**Work instructions**
Skip the pictures and quote all of the lines exactly.
____________________
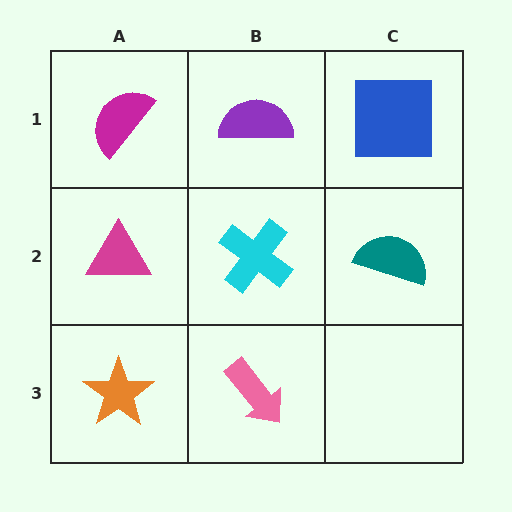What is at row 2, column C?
A teal semicircle.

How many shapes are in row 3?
2 shapes.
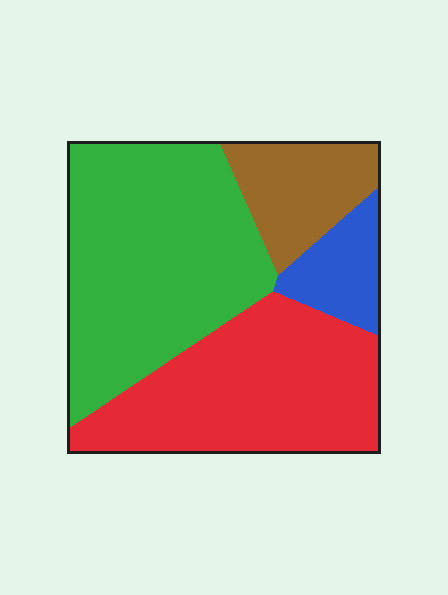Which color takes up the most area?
Green, at roughly 45%.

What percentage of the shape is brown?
Brown covers about 15% of the shape.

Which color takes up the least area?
Blue, at roughly 10%.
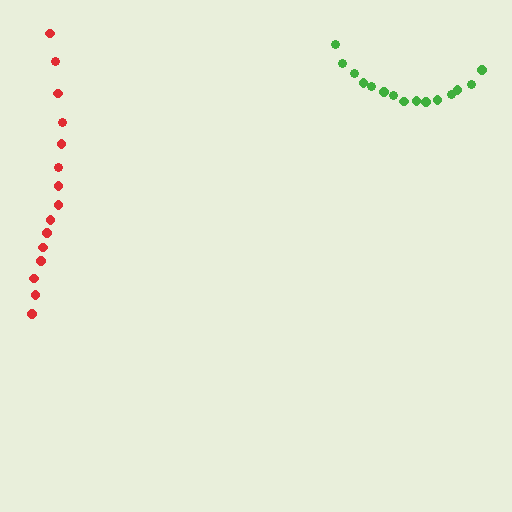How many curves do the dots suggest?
There are 2 distinct paths.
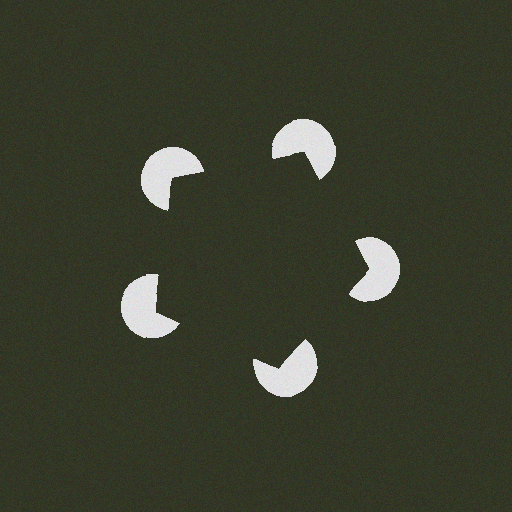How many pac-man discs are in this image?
There are 5 — one at each vertex of the illusory pentagon.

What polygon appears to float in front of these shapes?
An illusory pentagon — its edges are inferred from the aligned wedge cuts in the pac-man discs, not physically drawn.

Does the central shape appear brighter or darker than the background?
It typically appears slightly darker than the background, even though no actual brightness change is drawn.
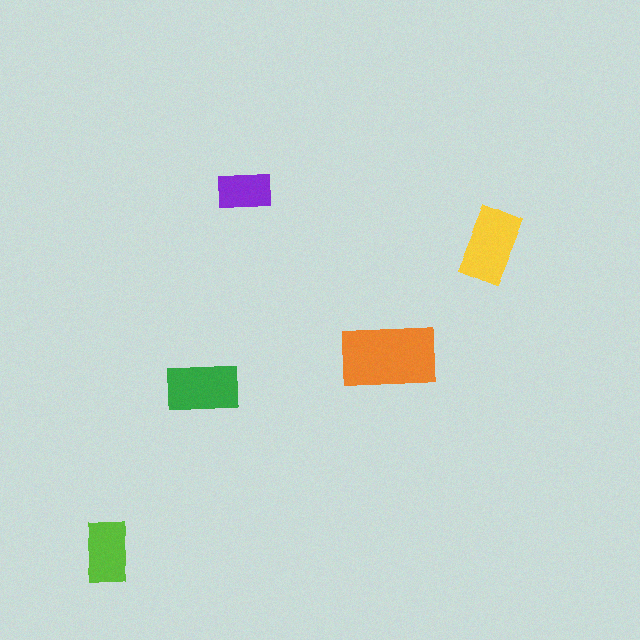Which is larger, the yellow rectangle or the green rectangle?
The yellow one.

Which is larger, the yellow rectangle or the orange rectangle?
The orange one.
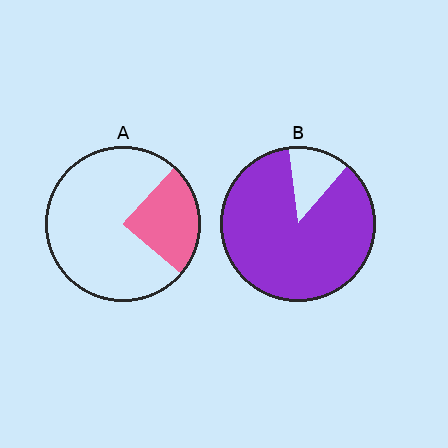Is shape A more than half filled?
No.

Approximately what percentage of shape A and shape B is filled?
A is approximately 25% and B is approximately 85%.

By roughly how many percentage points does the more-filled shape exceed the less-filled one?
By roughly 60 percentage points (B over A).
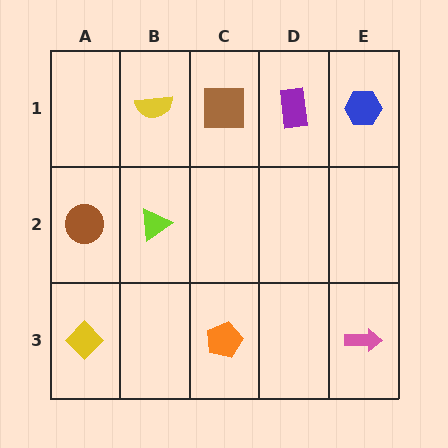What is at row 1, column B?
A yellow semicircle.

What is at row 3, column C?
An orange pentagon.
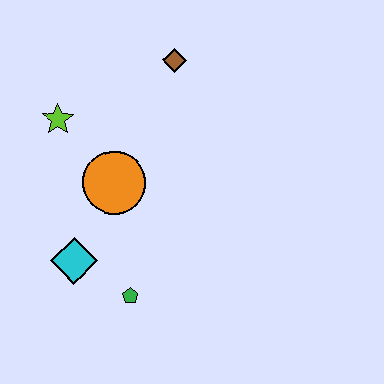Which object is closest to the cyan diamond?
The green pentagon is closest to the cyan diamond.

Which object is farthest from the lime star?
The green pentagon is farthest from the lime star.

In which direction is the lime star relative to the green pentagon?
The lime star is above the green pentagon.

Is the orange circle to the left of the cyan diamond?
No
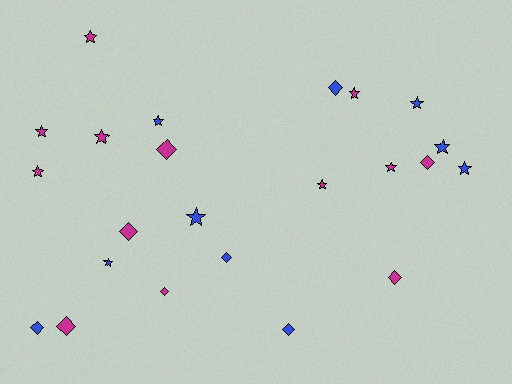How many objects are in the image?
There are 23 objects.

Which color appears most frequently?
Magenta, with 13 objects.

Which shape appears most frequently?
Star, with 13 objects.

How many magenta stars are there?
There are 7 magenta stars.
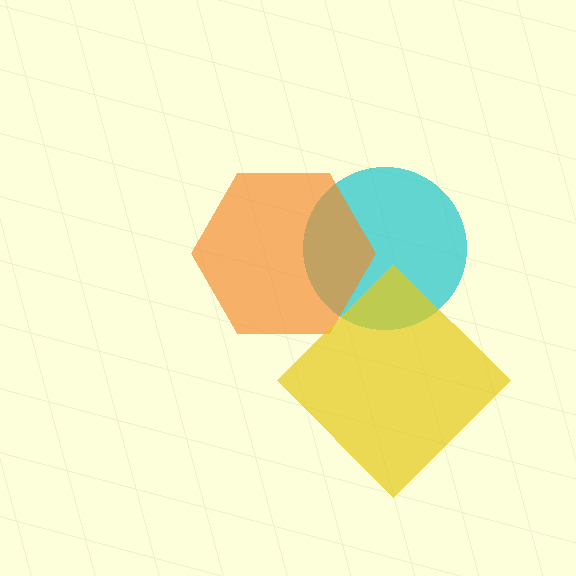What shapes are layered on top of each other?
The layered shapes are: a cyan circle, an orange hexagon, a yellow diamond.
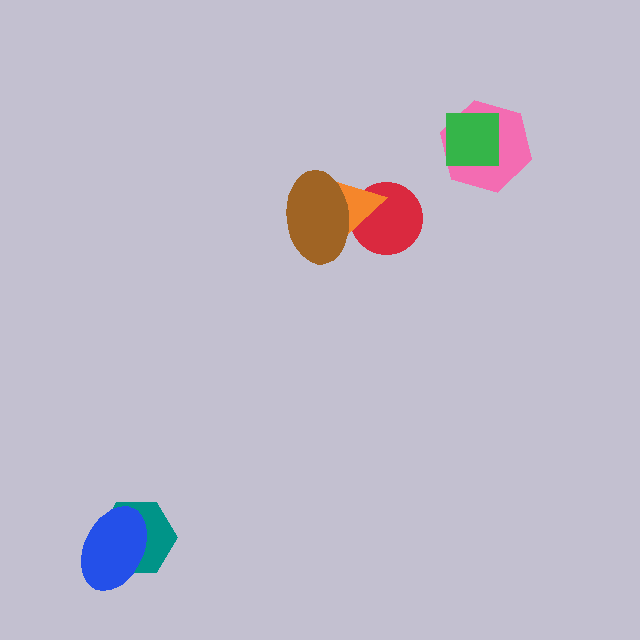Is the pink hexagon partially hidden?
Yes, it is partially covered by another shape.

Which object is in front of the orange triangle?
The brown ellipse is in front of the orange triangle.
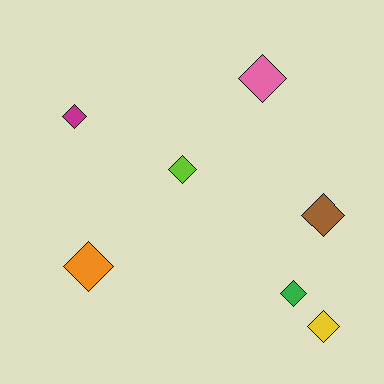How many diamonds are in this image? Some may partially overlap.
There are 7 diamonds.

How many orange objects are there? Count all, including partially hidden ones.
There is 1 orange object.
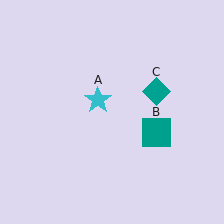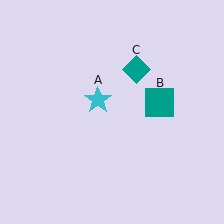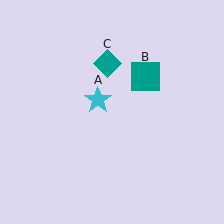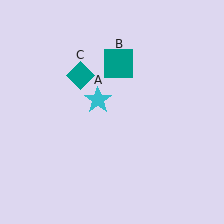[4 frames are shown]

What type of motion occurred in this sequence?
____________________
**Answer for this exercise**
What is at row 2, column C?
A teal semicircle.

How many shapes are in row 3?
2 shapes.
Which color takes up the most area?
Green, at roughly 45%.

What percentage of the shape is brown?
Brown covers about 15% of the shape.

Which color takes up the least area?
Blue, at roughly 10%.
How many curves do the dots suggest?
There are 2 distinct paths.
How many pac-man discs are in this image?
There are 5 — one at each vertex of the illusory pentagon.

What polygon appears to float in front of these shapes?
An illusory pentagon — its edges are inferred from the aligned wedge cuts in the pac-man discs, not physically drawn.

Does the central shape appear brighter or darker than the background?
It typically appears slightly darker than the background, even though no actual brightness change is drawn.
Which is larger, the yellow rectangle or the green rectangle?
The yellow one.

Which is larger, the yellow rectangle or the orange rectangle?
The orange one.
Is shape A more than half filled?
No.

Approximately what percentage of shape A and shape B is filled?
A is approximately 25% and B is approximately 85%.

By roughly how many percentage points does the more-filled shape exceed the less-filled one?
By roughly 60 percentage points (B over A).
What is at row 1, column B?
A yellow semicircle.

What is at row 3, column C?
An orange pentagon.
Which object is closest to the cyan diamond?
The green pentagon is closest to the cyan diamond.

Which object is farthest from the lime star?
The green pentagon is farthest from the lime star.

In which direction is the lime star relative to the green pentagon?
The lime star is above the green pentagon.

Is the orange circle to the left of the cyan diamond?
No
How many objects are in the image?
There are 23 objects.

Which color appears most frequently?
Magenta, with 13 objects.

Which shape appears most frequently?
Star, with 13 objects.

How many magenta stars are there?
There are 7 magenta stars.
What shapes are layered on top of each other?
The layered shapes are: a cyan circle, an orange hexagon, a yellow diamond.
Is the pink hexagon partially hidden?
Yes, it is partially covered by another shape.

Which object is in front of the orange triangle?
The brown ellipse is in front of the orange triangle.
How many diamonds are in this image? Some may partially overlap.
There are 7 diamonds.

How many orange objects are there? Count all, including partially hidden ones.
There is 1 orange object.
[4 frames are shown]

What type of motion occurred in this sequence?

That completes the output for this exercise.